Aim of the task | Extract the text of each entry below exactly, leaving every image behind.

Given records |
--------------------
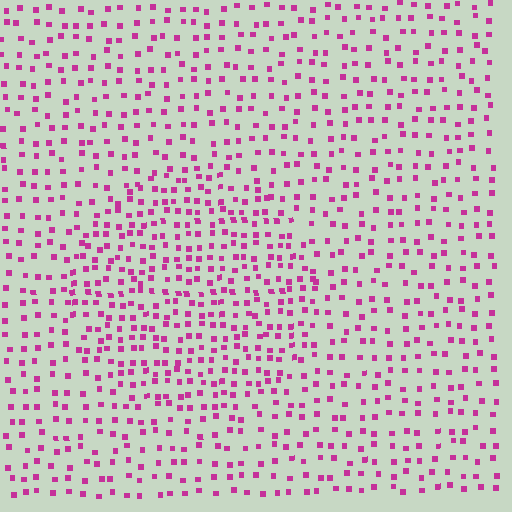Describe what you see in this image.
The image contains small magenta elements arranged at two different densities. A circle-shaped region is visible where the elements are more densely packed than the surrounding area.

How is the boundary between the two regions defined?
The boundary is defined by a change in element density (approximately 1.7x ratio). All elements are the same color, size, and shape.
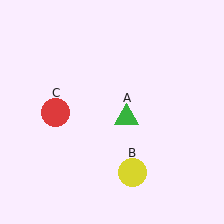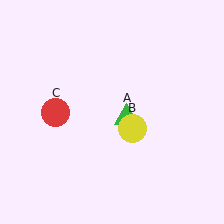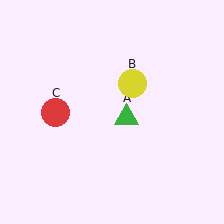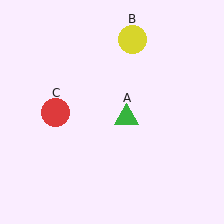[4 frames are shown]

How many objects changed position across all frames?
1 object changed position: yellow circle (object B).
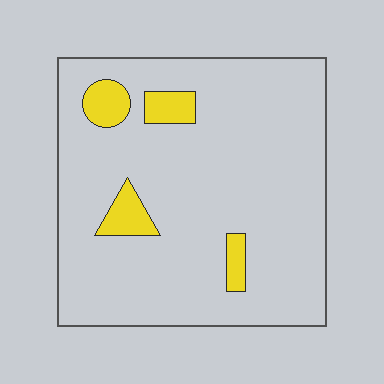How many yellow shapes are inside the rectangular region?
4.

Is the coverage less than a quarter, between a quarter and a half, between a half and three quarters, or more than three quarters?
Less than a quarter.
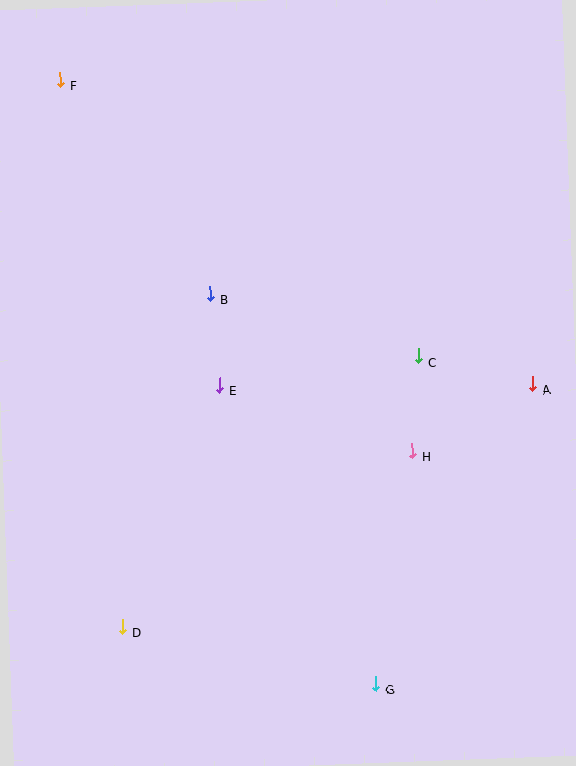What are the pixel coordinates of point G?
--------------------
Exercise solution |
Describe what you see in this image.
The image contains small magenta elements arranged at two different densities. A circle-shaped region is visible where the elements are more densely packed than the surrounding area.

How is the boundary between the two regions defined?
The boundary is defined by a change in element density (approximately 1.7x ratio). All elements are the same color, size, and shape.
[4 frames are shown]

How many objects changed position across all frames?
1 object changed position: yellow circle (object B).
How many yellow shapes are inside the rectangular region?
4.

Is the coverage less than a quarter, between a quarter and a half, between a half and three quarters, or more than three quarters?
Less than a quarter.
What are the pixel coordinates of point G?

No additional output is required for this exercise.